**Stated goal:**
Each entry below is to be written out exactly, and the pictures are to be left out.

**The records:**
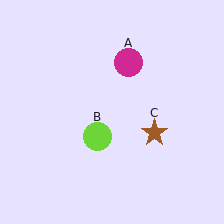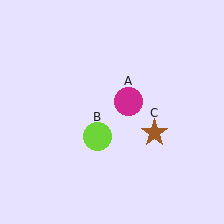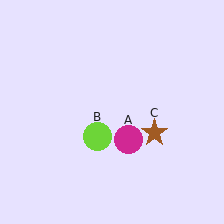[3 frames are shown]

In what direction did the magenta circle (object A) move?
The magenta circle (object A) moved down.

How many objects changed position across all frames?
1 object changed position: magenta circle (object A).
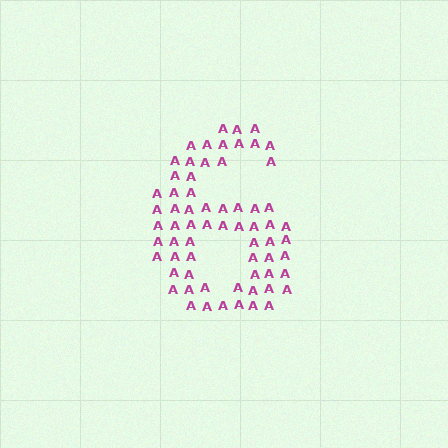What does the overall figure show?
The overall figure shows the digit 6.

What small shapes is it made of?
It is made of small letter A's.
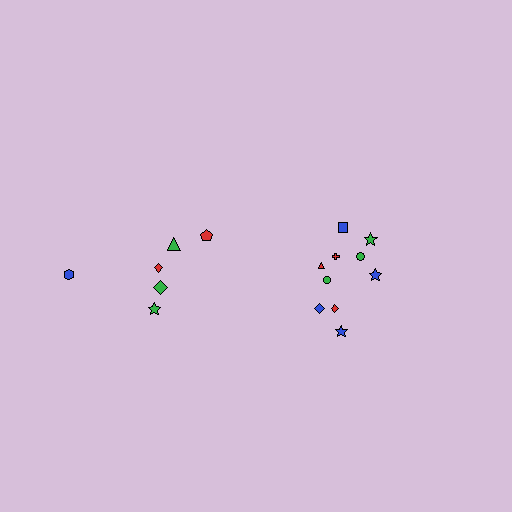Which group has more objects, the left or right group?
The right group.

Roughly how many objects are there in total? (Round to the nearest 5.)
Roughly 15 objects in total.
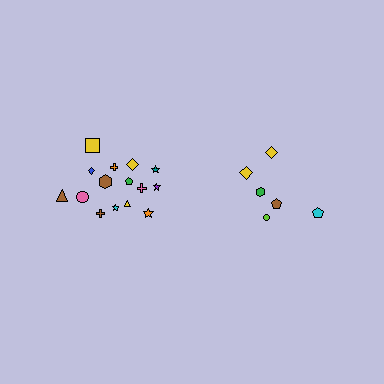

**Full solution:**
[3 frames are shown]

In what direction did the magenta circle (object A) move?
The magenta circle (object A) moved down.

How many objects changed position across all frames?
1 object changed position: magenta circle (object A).
What does the overall figure show?
The overall figure shows the digit 6.

What small shapes is it made of?
It is made of small letter A's.
Which group has more objects, the left or right group?
The right group.

Roughly how many objects are there in total? (Round to the nearest 5.)
Roughly 15 objects in total.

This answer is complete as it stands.